■ **WRITTEN PROBLEM**
Copy only those lines which run from the line containing "Which object is furthest to the right?" to the end of the entries below, both inclusive, exactly as written and with no pictures.

■ **MATERIAL SHOWN**
====
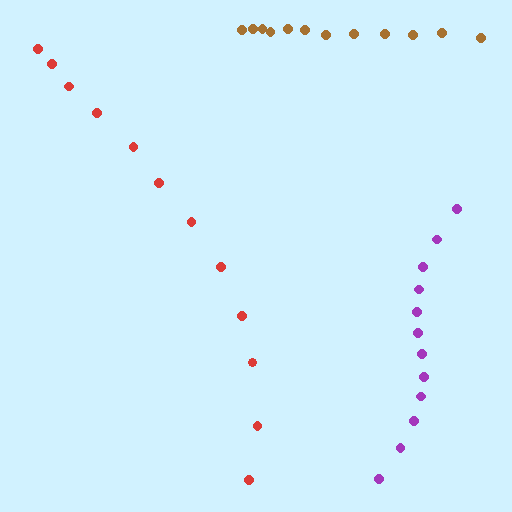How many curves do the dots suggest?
There are 3 distinct paths.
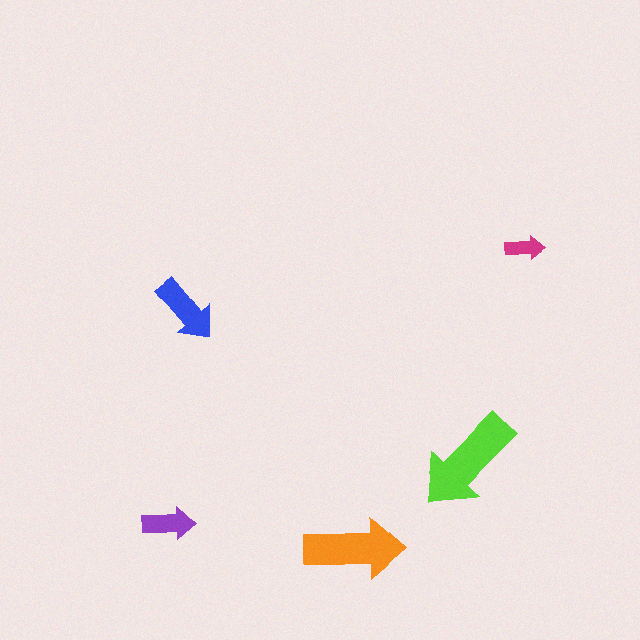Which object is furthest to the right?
The magenta arrow is rightmost.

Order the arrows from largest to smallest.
the lime one, the orange one, the blue one, the purple one, the magenta one.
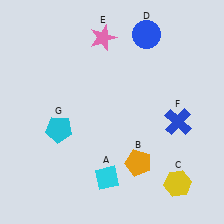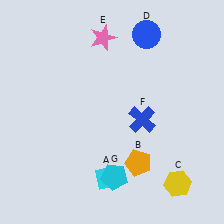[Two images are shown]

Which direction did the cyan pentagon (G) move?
The cyan pentagon (G) moved down and to the right.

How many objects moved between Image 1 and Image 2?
2 objects moved between the two images.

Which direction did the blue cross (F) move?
The blue cross (F) moved left.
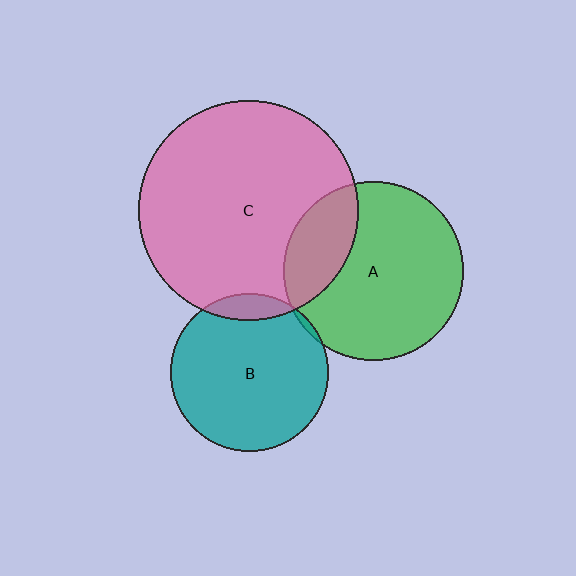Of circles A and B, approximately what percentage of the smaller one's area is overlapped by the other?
Approximately 5%.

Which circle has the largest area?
Circle C (pink).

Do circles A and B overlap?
Yes.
====
■ **SOLUTION TO THIS PROBLEM**
Which object is furthest to the right?
The magenta arrow is rightmost.

Order the arrows from largest to smallest.
the lime one, the orange one, the blue one, the purple one, the magenta one.
[Two images are shown]

Which direction did the cyan pentagon (G) move?
The cyan pentagon (G) moved down and to the right.

How many objects moved between Image 1 and Image 2?
2 objects moved between the two images.

Which direction did the blue cross (F) move?
The blue cross (F) moved left.
Of circles A and B, approximately what percentage of the smaller one's area is overlapped by the other?
Approximately 5%.

Which circle has the largest area?
Circle C (pink).

Do circles A and B overlap?
Yes.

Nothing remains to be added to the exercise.